# [Problem statement]
All of the lines below are to be transcribed faithfully, with pictures excluded from the copy.

# [Data shown]
--------------------
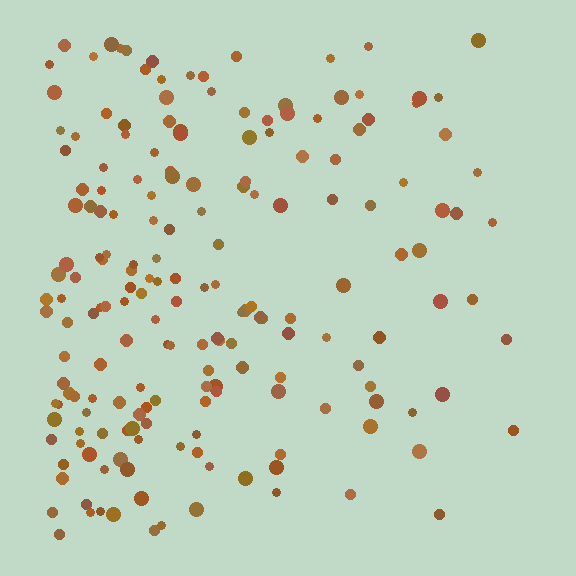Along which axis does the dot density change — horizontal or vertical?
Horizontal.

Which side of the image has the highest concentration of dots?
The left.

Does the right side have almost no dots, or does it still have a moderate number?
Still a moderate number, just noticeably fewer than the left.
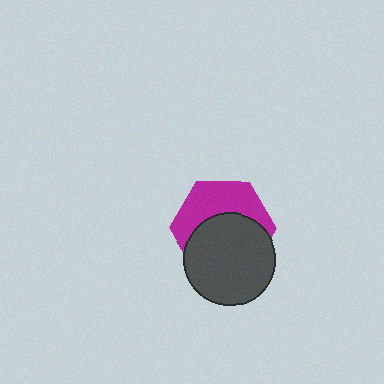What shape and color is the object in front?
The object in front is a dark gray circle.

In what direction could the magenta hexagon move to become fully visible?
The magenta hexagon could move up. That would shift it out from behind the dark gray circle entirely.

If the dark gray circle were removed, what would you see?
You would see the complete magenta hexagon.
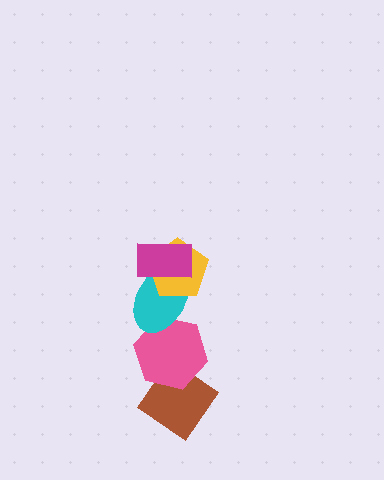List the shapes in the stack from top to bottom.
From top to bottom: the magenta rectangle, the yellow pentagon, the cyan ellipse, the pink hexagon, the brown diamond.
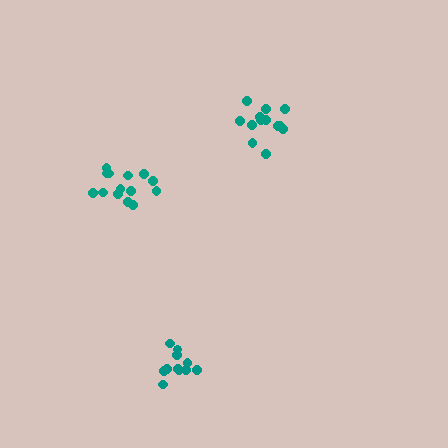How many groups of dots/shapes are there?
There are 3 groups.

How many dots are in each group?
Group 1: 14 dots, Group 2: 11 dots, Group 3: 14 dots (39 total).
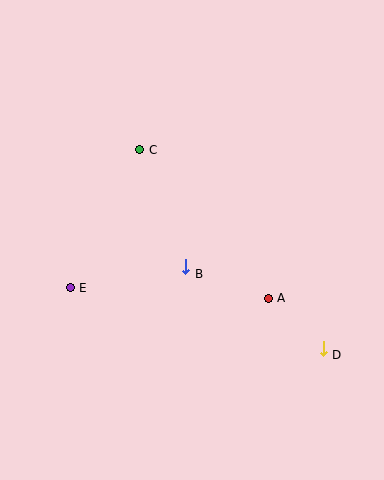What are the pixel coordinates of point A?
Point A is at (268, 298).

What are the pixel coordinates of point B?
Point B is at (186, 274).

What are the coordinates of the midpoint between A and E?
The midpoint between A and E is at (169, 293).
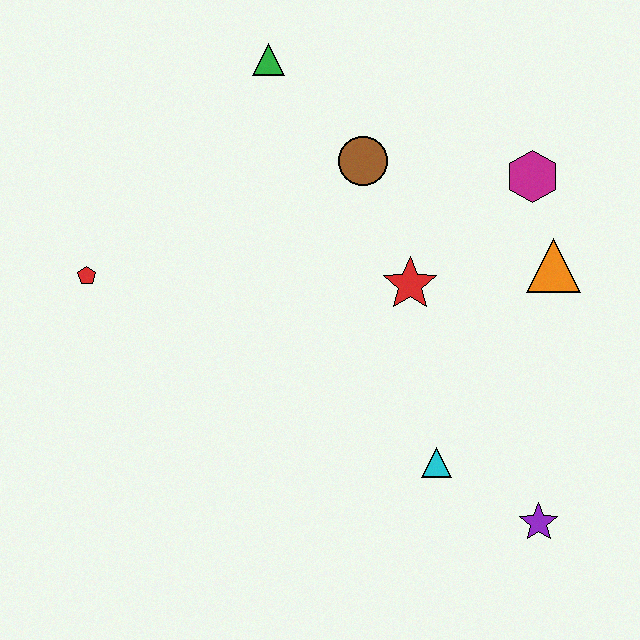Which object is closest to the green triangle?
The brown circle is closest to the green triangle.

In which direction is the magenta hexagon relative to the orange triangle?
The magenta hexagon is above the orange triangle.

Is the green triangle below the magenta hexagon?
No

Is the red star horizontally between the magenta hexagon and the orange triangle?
--------------------
# [Task solution]
Along which axis does the dot density change — horizontal or vertical?
Horizontal.

Which side of the image has the highest concentration of dots?
The left.

Does the right side have almost no dots, or does it still have a moderate number?
Still a moderate number, just noticeably fewer than the left.
What shape and color is the object in front?
The object in front is a dark gray circle.

In what direction could the magenta hexagon move to become fully visible?
The magenta hexagon could move up. That would shift it out from behind the dark gray circle entirely.

If the dark gray circle were removed, what would you see?
You would see the complete magenta hexagon.
List the shapes in the stack from top to bottom.
From top to bottom: the magenta rectangle, the yellow pentagon, the cyan ellipse, the pink hexagon, the brown diamond.
How many groups of dots/shapes are there?
There are 3 groups.

How many dots are in each group?
Group 1: 14 dots, Group 2: 11 dots, Group 3: 14 dots (39 total).
What are the pixel coordinates of point A?
Point A is at (268, 298).

What are the pixel coordinates of point B?
Point B is at (186, 274).

What are the coordinates of the midpoint between A and E?
The midpoint between A and E is at (169, 293).
Which object is closest to the green triangle?
The brown circle is closest to the green triangle.

In which direction is the magenta hexagon relative to the orange triangle?
The magenta hexagon is above the orange triangle.

Is the green triangle below the magenta hexagon?
No

Is the red star horizontally between the magenta hexagon and the orange triangle?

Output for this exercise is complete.